From the line containing "What is the length of the brown segment?" to the last line of the data below, copy everything exactly and nothing else; pictures stay out.

---------- Information shown ----------

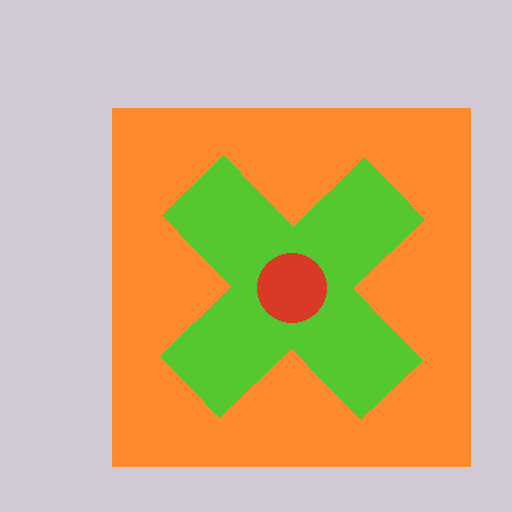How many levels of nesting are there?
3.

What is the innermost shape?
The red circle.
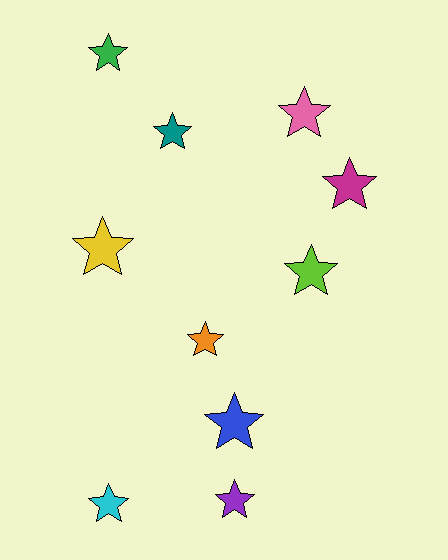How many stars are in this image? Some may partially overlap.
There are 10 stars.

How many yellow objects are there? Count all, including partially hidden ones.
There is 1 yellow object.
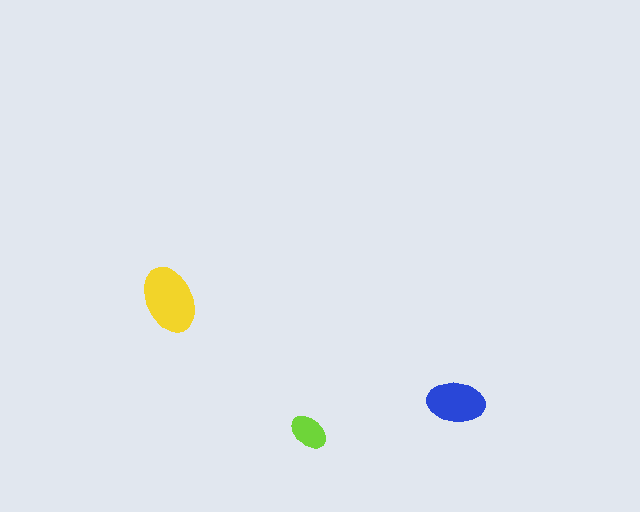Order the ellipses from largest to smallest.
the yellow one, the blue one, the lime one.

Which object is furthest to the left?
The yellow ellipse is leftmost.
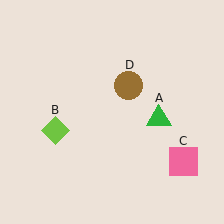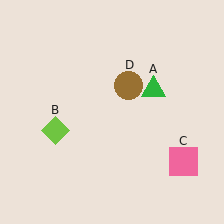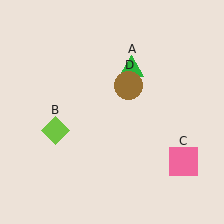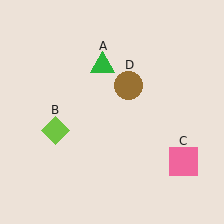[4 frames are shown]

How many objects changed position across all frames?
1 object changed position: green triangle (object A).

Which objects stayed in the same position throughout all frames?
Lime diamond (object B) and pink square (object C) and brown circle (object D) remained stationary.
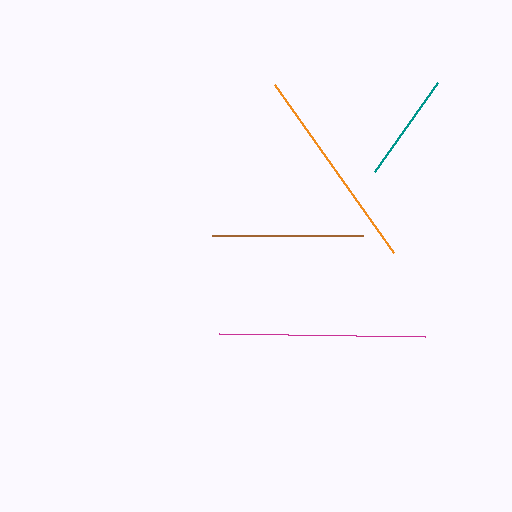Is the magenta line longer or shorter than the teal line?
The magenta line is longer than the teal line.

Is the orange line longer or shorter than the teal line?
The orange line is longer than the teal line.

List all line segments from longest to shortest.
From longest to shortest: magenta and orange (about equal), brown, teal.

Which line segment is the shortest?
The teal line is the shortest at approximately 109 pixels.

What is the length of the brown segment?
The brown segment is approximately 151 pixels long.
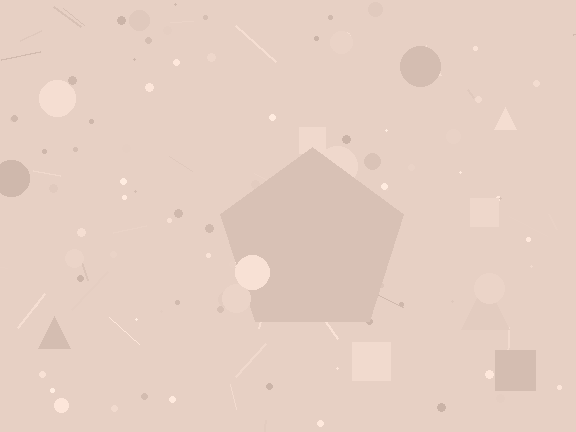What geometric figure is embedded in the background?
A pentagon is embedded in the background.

----------

Problem solution
What is the length of the brown segment?
The brown segment is approximately 151 pixels long.
What geometric figure is embedded in the background?
A pentagon is embedded in the background.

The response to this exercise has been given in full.